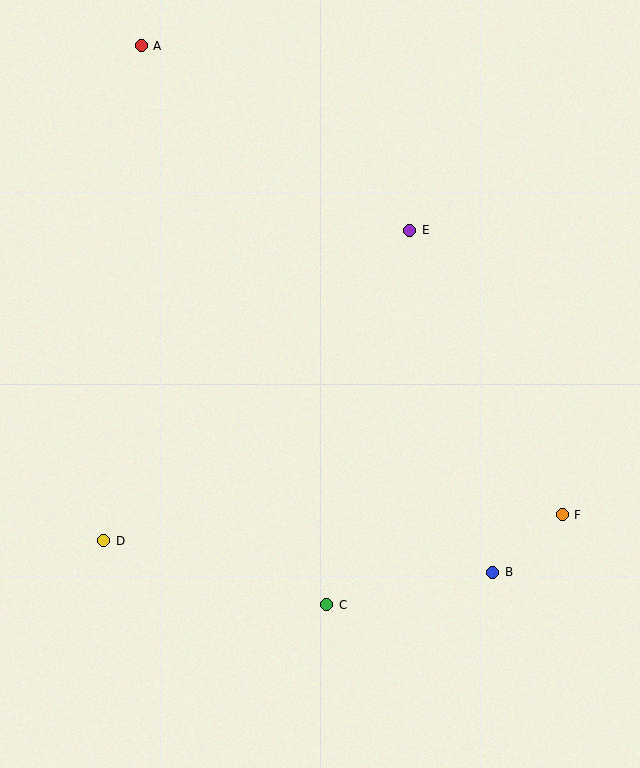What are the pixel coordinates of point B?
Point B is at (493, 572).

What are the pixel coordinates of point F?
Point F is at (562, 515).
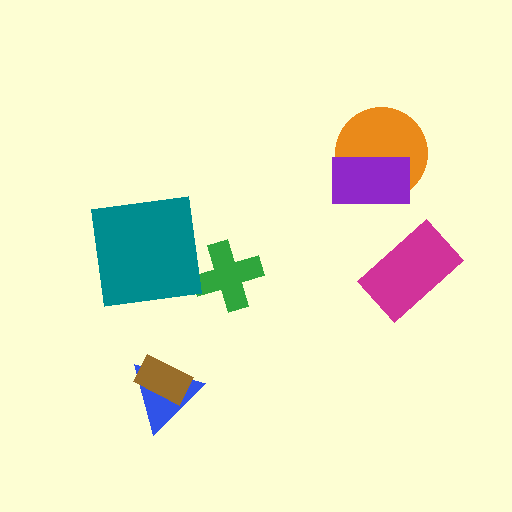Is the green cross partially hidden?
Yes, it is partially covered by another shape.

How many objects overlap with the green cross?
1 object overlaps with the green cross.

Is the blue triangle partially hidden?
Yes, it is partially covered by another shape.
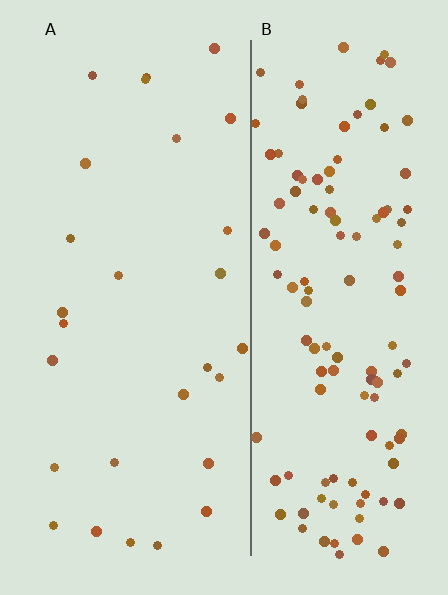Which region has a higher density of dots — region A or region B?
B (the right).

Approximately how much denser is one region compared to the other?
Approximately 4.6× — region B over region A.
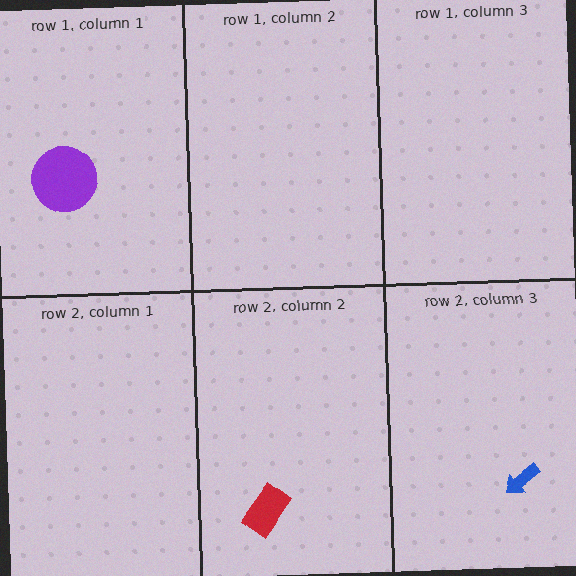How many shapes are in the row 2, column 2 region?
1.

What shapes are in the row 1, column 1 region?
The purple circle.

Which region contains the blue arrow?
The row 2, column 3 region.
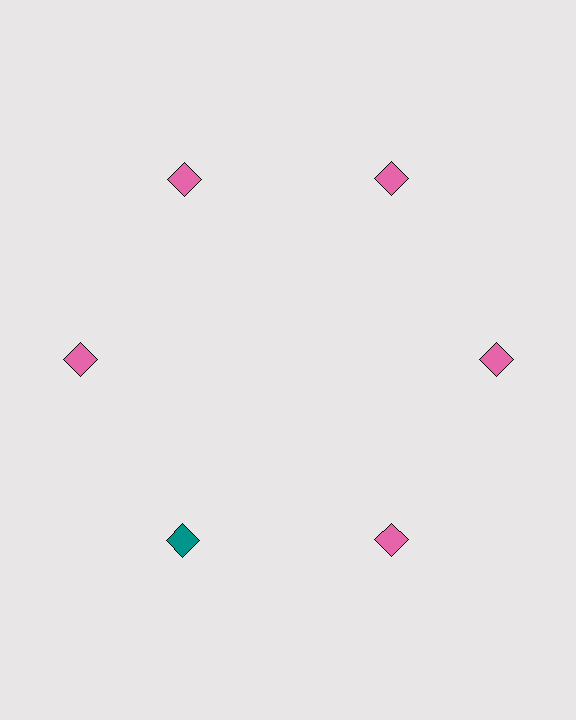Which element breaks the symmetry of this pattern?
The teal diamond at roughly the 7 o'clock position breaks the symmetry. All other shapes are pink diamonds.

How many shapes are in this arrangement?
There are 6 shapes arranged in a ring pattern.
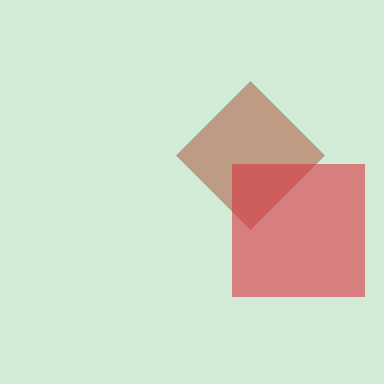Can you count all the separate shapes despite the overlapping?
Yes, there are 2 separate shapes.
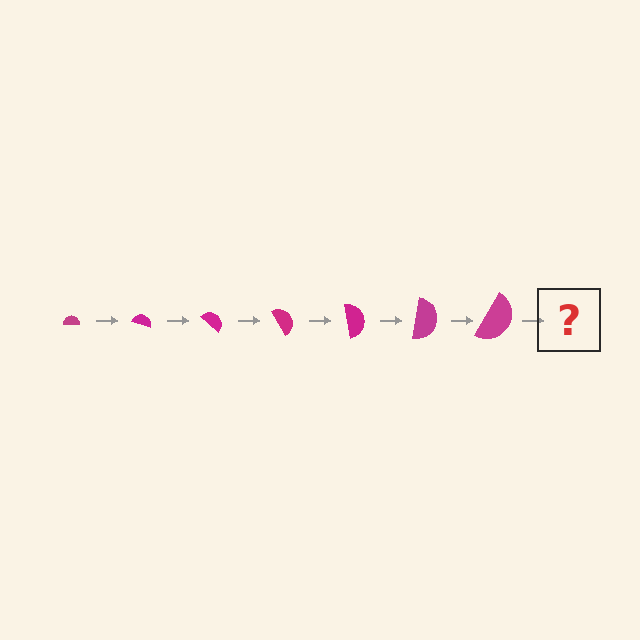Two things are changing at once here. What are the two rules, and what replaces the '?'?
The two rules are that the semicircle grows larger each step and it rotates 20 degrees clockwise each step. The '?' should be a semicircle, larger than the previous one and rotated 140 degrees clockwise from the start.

_ _ _ _ _ _ _

◆ **Set problem**: Give back word for word the lines from the one containing "Can you count" through the final line of the data above. Pictures are to be left out.

◆ **Answer**:
Can you count all the separate shapes despite the overlapping?
Yes, there are 2 separate shapes.
Two things are changing at once here. What are the two rules, and what replaces the '?'?
The two rules are that the semicircle grows larger each step and it rotates 20 degrees clockwise each step. The '?' should be a semicircle, larger than the previous one and rotated 140 degrees clockwise from the start.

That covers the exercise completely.